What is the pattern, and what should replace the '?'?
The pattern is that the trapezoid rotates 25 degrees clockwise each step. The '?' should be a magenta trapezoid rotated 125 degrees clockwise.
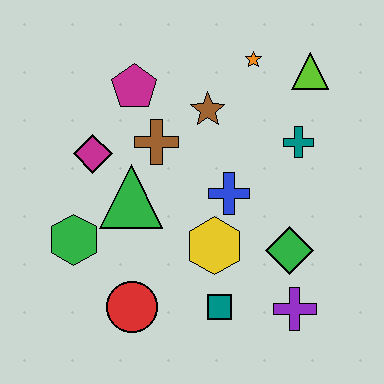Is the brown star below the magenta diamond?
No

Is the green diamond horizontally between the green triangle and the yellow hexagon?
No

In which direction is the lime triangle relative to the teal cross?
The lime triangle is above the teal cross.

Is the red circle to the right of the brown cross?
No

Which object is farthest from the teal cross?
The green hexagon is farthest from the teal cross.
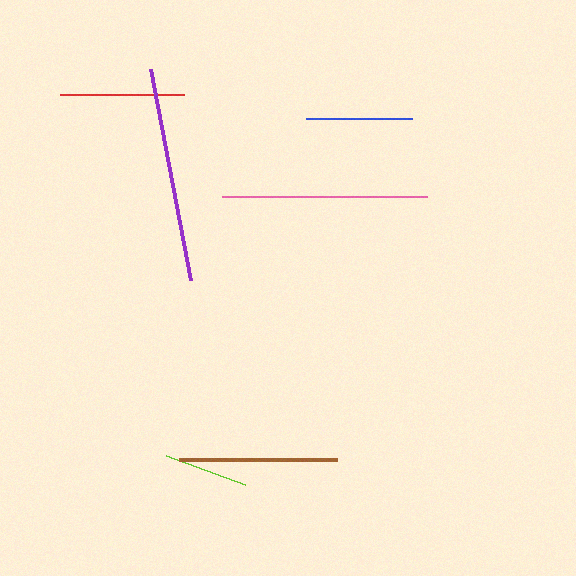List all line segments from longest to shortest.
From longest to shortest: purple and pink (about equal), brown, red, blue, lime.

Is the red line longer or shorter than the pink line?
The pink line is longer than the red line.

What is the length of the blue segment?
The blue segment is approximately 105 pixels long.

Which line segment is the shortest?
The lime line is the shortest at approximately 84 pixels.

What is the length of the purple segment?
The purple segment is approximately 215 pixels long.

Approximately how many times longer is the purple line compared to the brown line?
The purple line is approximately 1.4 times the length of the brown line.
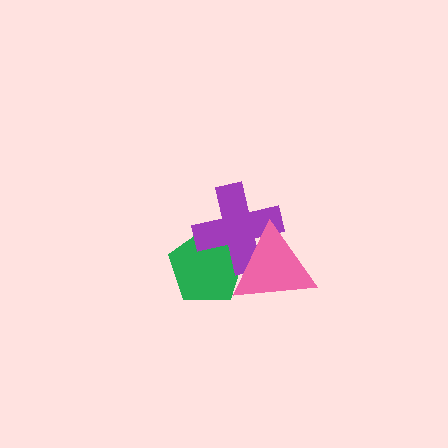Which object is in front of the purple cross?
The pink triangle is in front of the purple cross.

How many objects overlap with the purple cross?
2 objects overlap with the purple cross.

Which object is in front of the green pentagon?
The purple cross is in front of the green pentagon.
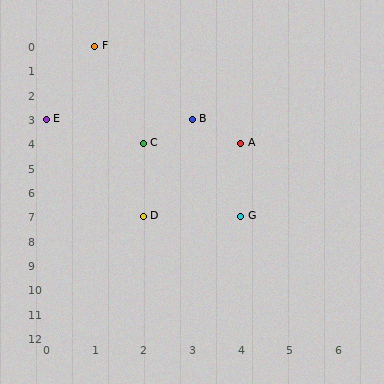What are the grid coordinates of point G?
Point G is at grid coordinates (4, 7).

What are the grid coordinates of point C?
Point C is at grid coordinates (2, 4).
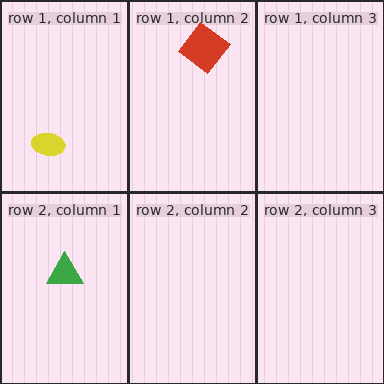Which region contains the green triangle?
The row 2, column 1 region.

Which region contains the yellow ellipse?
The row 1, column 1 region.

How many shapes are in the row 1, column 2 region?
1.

◇ ◇ ◇ ◇ ◇

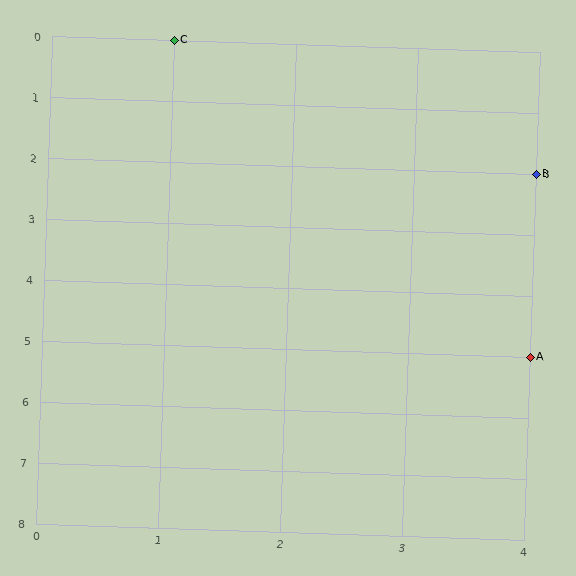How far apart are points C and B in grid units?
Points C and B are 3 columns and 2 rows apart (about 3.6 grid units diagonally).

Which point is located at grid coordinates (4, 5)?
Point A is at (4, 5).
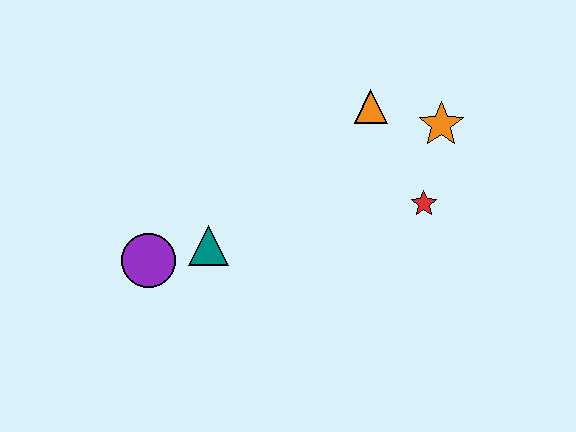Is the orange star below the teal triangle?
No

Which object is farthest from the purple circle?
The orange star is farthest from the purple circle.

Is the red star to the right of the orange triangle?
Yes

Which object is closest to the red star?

◇ ◇ ◇ ◇ ◇

--- Problem description ---
Write out exactly the lines from the one with "Is the red star" through the one with "Which object is closest to the red star?", including both, and no others.

--- Solution for this problem ---
Is the red star to the right of the orange triangle?
Yes

Which object is closest to the red star?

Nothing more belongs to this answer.